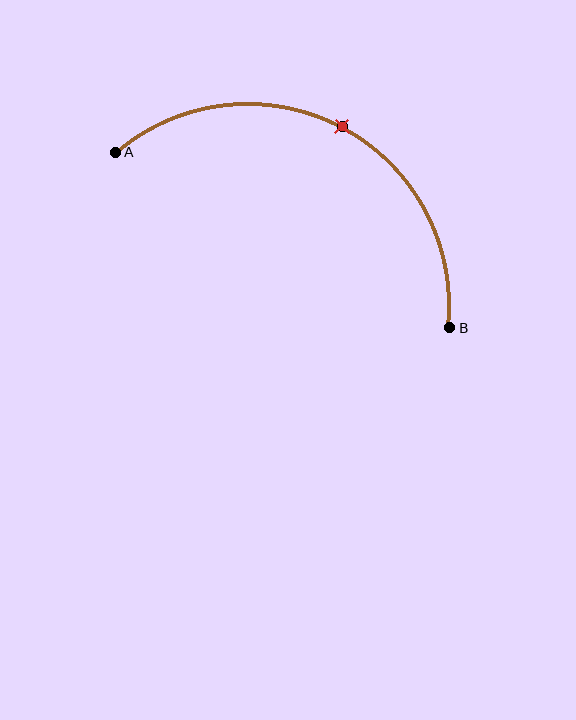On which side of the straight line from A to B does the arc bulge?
The arc bulges above the straight line connecting A and B.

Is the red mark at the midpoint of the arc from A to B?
Yes. The red mark lies on the arc at equal arc-length from both A and B — it is the arc midpoint.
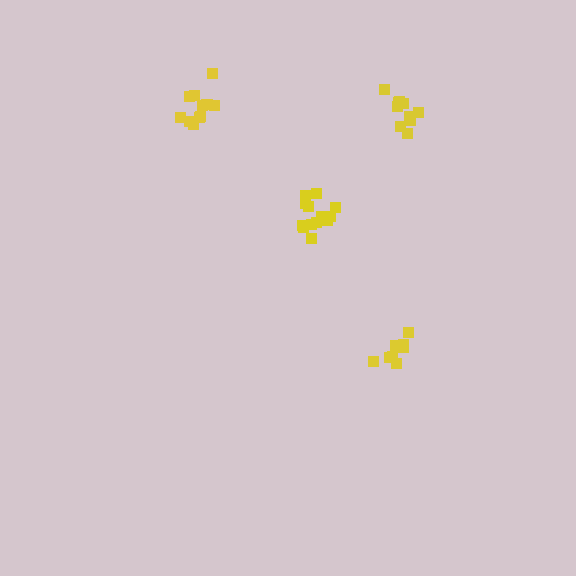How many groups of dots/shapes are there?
There are 4 groups.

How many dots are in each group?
Group 1: 12 dots, Group 2: 13 dots, Group 3: 8 dots, Group 4: 10 dots (43 total).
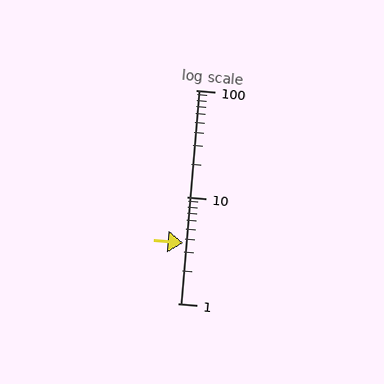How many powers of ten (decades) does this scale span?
The scale spans 2 decades, from 1 to 100.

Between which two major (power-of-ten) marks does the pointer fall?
The pointer is between 1 and 10.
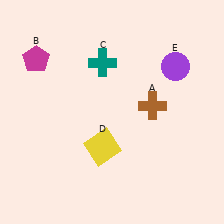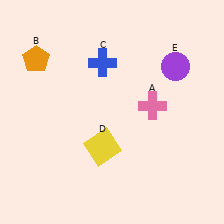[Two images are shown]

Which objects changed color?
A changed from brown to pink. B changed from magenta to orange. C changed from teal to blue.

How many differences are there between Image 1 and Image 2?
There are 3 differences between the two images.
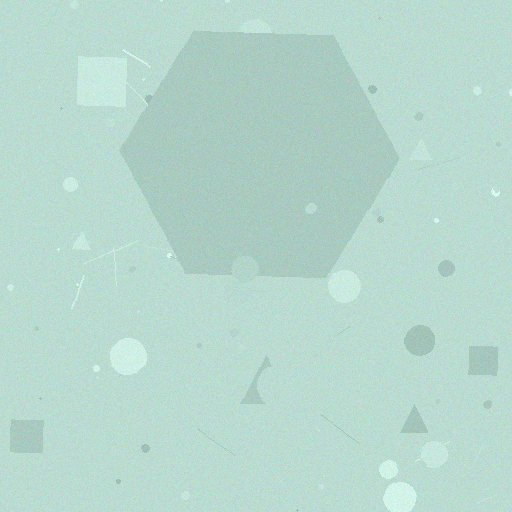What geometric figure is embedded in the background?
A hexagon is embedded in the background.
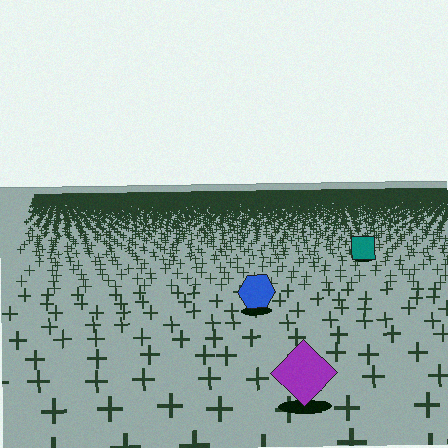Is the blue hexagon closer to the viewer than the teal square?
Yes. The blue hexagon is closer — you can tell from the texture gradient: the ground texture is coarser near it.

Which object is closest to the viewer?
The purple diamond is closest. The texture marks near it are larger and more spread out.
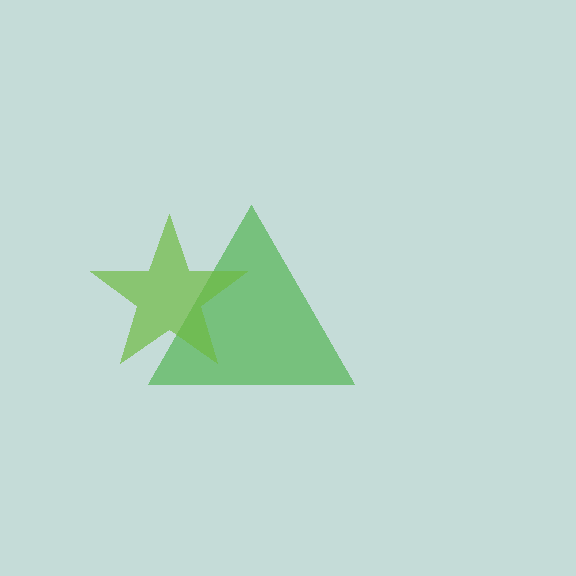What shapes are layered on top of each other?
The layered shapes are: a green triangle, a lime star.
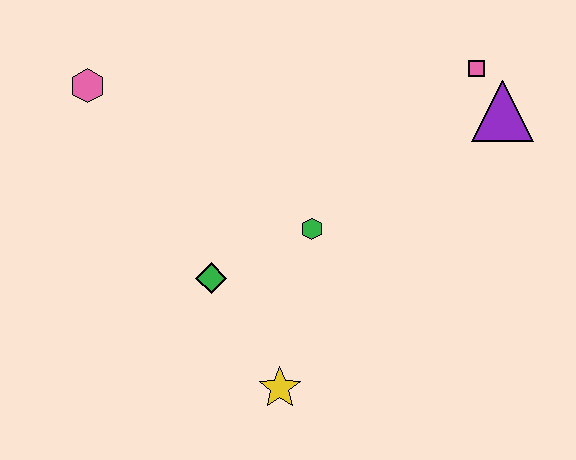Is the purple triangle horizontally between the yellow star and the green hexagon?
No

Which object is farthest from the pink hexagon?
The purple triangle is farthest from the pink hexagon.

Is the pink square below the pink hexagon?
No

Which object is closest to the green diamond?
The green hexagon is closest to the green diamond.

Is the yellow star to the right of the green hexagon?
No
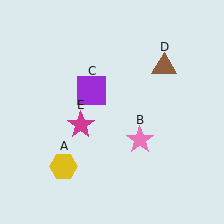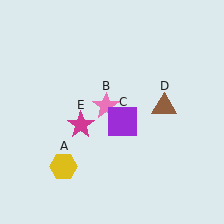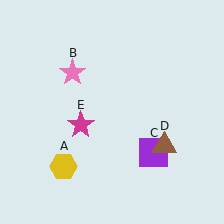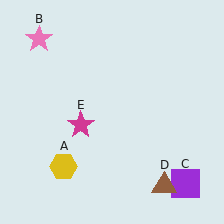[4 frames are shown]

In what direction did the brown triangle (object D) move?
The brown triangle (object D) moved down.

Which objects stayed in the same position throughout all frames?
Yellow hexagon (object A) and magenta star (object E) remained stationary.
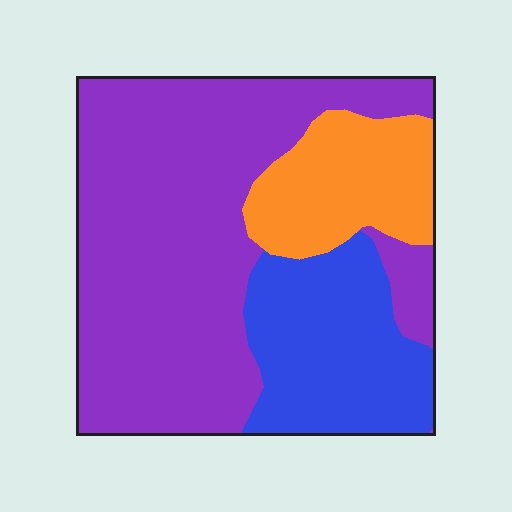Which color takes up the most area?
Purple, at roughly 60%.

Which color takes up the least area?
Orange, at roughly 15%.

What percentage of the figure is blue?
Blue covers 23% of the figure.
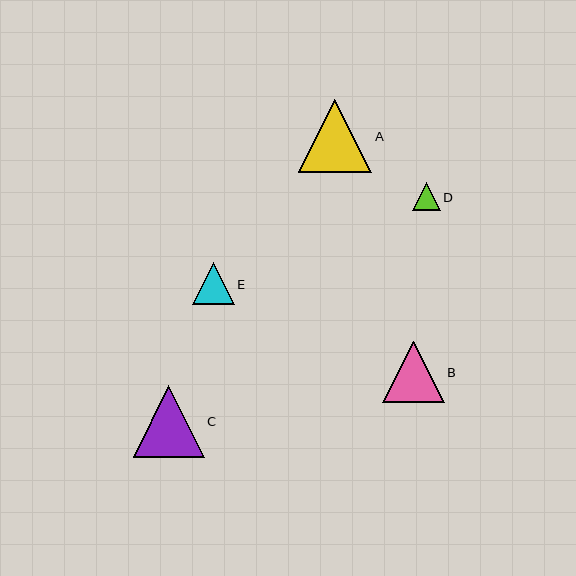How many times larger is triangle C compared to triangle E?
Triangle C is approximately 1.7 times the size of triangle E.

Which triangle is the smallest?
Triangle D is the smallest with a size of approximately 28 pixels.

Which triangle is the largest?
Triangle A is the largest with a size of approximately 73 pixels.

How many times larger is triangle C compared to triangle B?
Triangle C is approximately 1.2 times the size of triangle B.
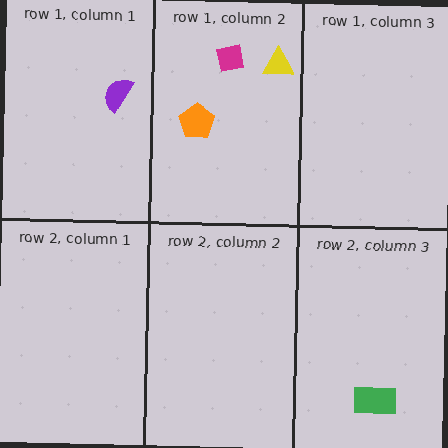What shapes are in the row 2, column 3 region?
The green rectangle.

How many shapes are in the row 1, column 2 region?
3.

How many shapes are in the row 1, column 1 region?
1.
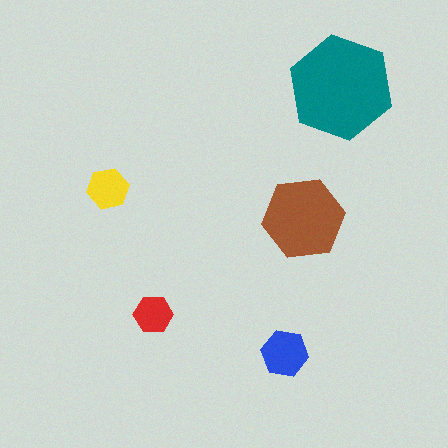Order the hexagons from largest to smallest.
the teal one, the brown one, the blue one, the yellow one, the red one.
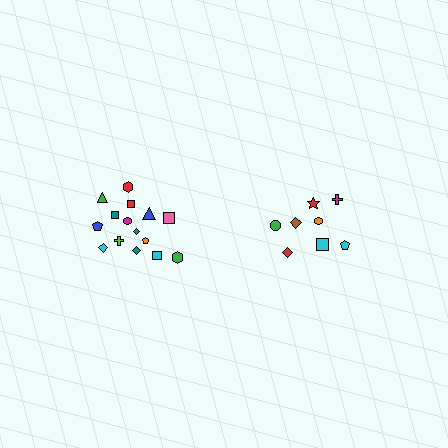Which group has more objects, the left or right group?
The left group.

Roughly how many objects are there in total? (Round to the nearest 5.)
Roughly 25 objects in total.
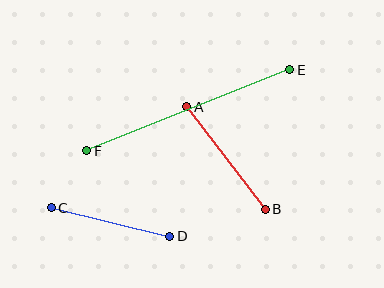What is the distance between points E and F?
The distance is approximately 218 pixels.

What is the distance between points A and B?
The distance is approximately 129 pixels.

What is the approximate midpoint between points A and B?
The midpoint is at approximately (226, 158) pixels.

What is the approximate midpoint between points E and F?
The midpoint is at approximately (188, 110) pixels.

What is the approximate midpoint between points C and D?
The midpoint is at approximately (110, 222) pixels.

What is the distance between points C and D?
The distance is approximately 122 pixels.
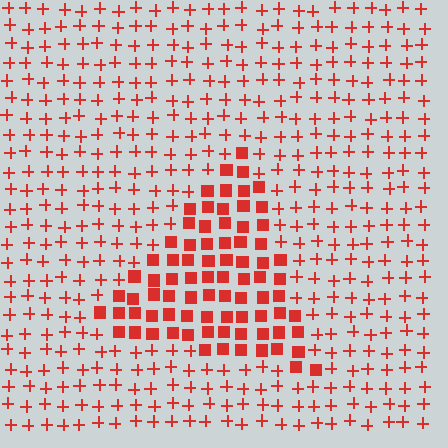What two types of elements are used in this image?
The image uses squares inside the triangle region and plus signs outside it.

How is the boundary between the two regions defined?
The boundary is defined by a change in element shape: squares inside vs. plus signs outside. All elements share the same color and spacing.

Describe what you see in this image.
The image is filled with small red elements arranged in a uniform grid. A triangle-shaped region contains squares, while the surrounding area contains plus signs. The boundary is defined purely by the change in element shape.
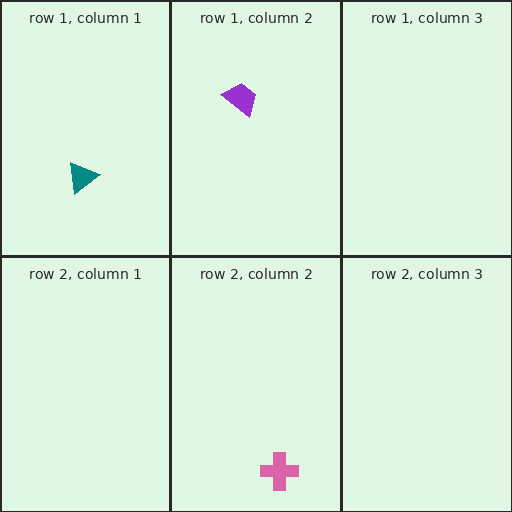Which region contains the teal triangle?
The row 1, column 1 region.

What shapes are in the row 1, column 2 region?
The purple trapezoid.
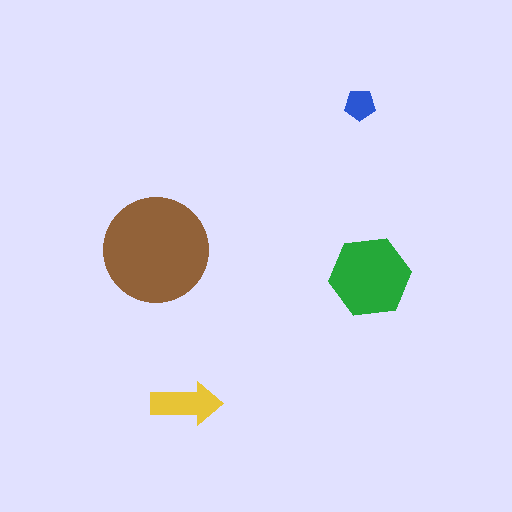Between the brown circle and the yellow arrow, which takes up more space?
The brown circle.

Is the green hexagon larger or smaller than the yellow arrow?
Larger.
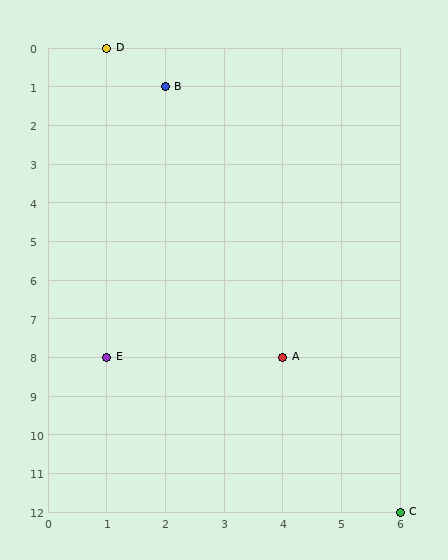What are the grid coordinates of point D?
Point D is at grid coordinates (1, 0).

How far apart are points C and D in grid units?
Points C and D are 5 columns and 12 rows apart (about 13.0 grid units diagonally).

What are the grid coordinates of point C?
Point C is at grid coordinates (6, 12).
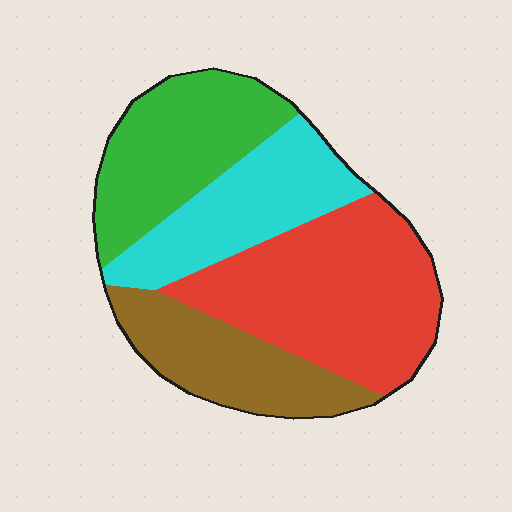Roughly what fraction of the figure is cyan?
Cyan covers 21% of the figure.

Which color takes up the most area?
Red, at roughly 35%.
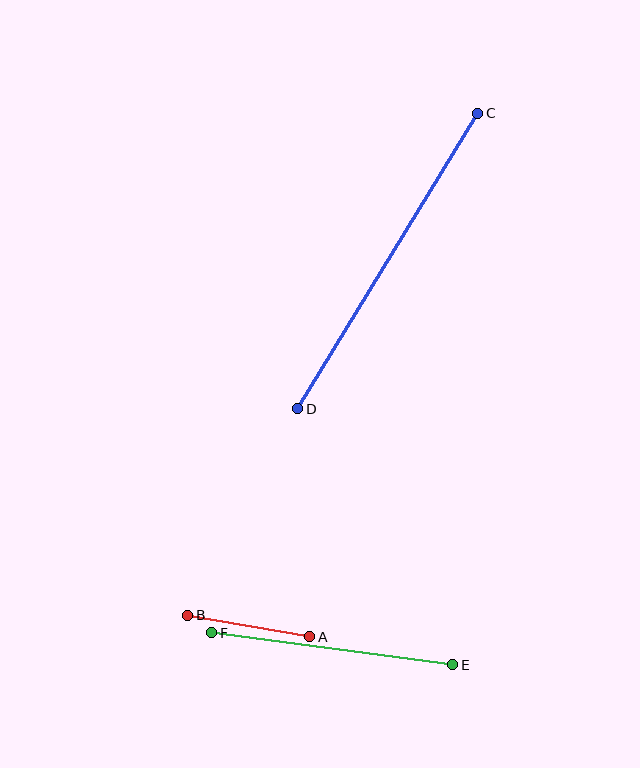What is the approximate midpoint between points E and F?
The midpoint is at approximately (332, 649) pixels.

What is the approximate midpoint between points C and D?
The midpoint is at approximately (388, 261) pixels.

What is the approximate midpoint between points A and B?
The midpoint is at approximately (249, 626) pixels.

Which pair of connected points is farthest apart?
Points C and D are farthest apart.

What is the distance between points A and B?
The distance is approximately 124 pixels.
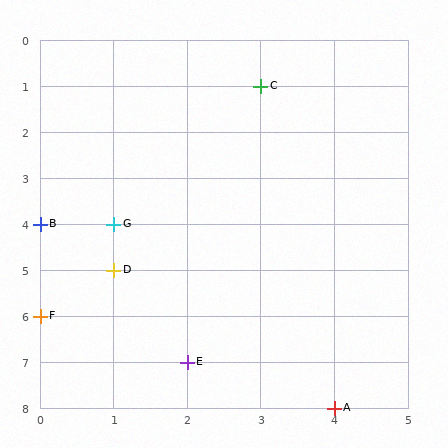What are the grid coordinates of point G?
Point G is at grid coordinates (1, 4).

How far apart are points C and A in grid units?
Points C and A are 1 column and 7 rows apart (about 7.1 grid units diagonally).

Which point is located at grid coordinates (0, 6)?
Point F is at (0, 6).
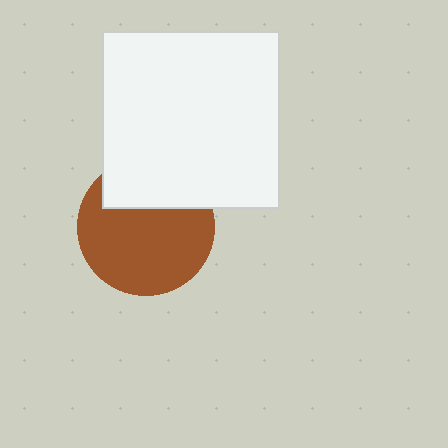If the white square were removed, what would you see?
You would see the complete brown circle.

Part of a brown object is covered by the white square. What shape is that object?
It is a circle.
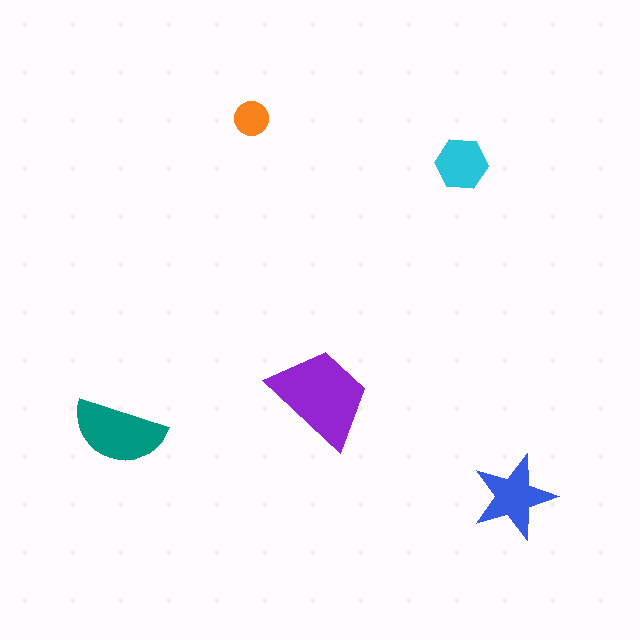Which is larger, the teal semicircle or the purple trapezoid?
The purple trapezoid.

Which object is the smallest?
The orange circle.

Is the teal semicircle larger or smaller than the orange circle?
Larger.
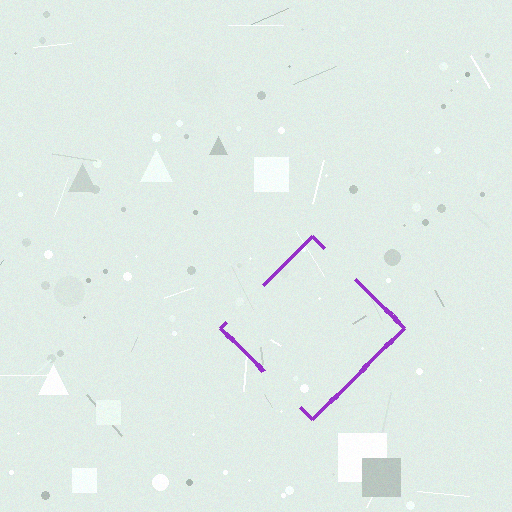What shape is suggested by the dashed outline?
The dashed outline suggests a diamond.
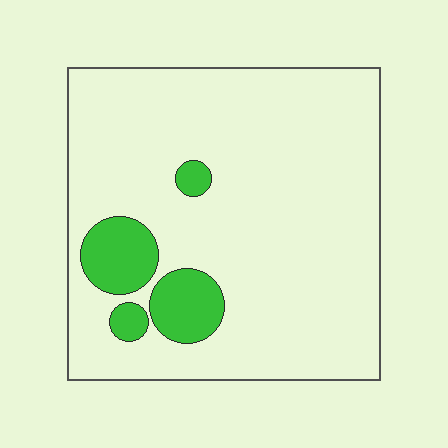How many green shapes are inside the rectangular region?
4.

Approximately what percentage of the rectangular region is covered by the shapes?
Approximately 10%.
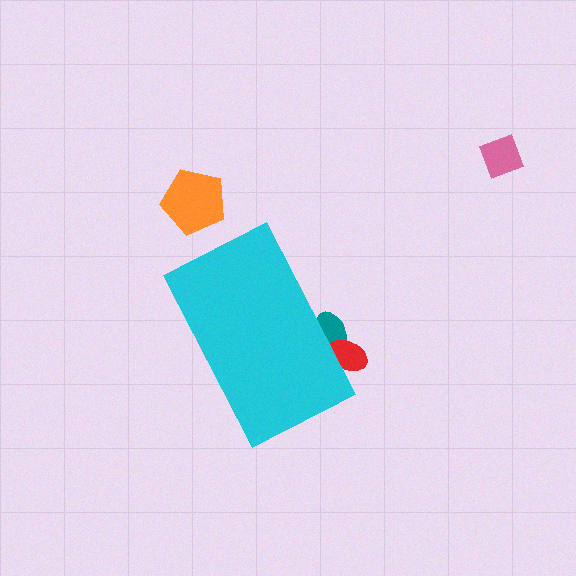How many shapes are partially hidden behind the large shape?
2 shapes are partially hidden.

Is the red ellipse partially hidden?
Yes, the red ellipse is partially hidden behind the cyan rectangle.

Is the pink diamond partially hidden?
No, the pink diamond is fully visible.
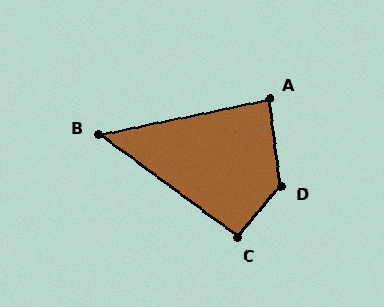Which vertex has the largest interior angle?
D, at approximately 132 degrees.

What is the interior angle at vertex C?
Approximately 94 degrees (obtuse, close to a right angle).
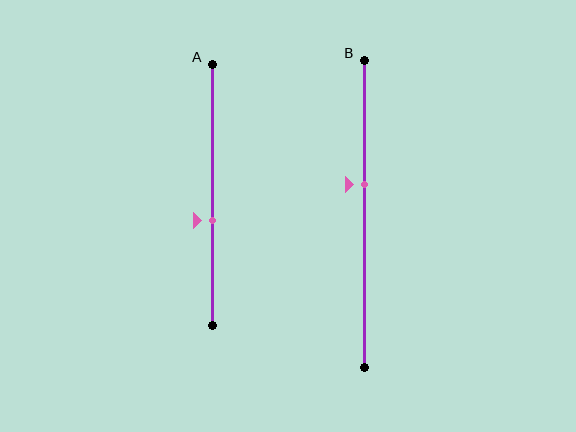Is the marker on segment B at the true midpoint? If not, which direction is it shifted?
No, the marker on segment B is shifted upward by about 9% of the segment length.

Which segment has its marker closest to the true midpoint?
Segment B has its marker closest to the true midpoint.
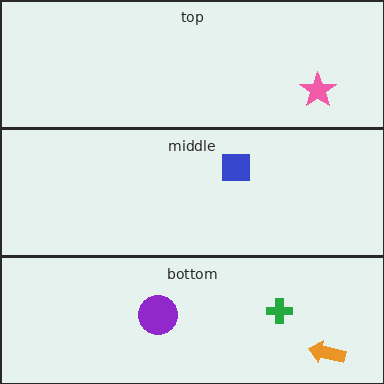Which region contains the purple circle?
The bottom region.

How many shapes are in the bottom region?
3.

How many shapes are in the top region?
1.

Directive: Pictures are not part of the copy; reproduce exactly and only the lines from the line containing "Is the red ellipse partially hidden?" through the end of the listing.

Exercise response:
Is the red ellipse partially hidden?
Yes, the red ellipse is partially hidden behind the cyan rectangle.

Is the pink diamond partially hidden?
No, the pink diamond is fully visible.
Which vertex has the largest interior angle?
D, at approximately 132 degrees.

What is the interior angle at vertex C?
Approximately 94 degrees (obtuse, close to a right angle).
Is the marker on segment B at the true midpoint? If not, which direction is it shifted?
No, the marker on segment B is shifted upward by about 9% of the segment length.

Which segment has its marker closest to the true midpoint?
Segment B has its marker closest to the true midpoint.
Which region contains the purple circle?
The bottom region.

How many shapes are in the bottom region?
3.

How many shapes are in the top region?
1.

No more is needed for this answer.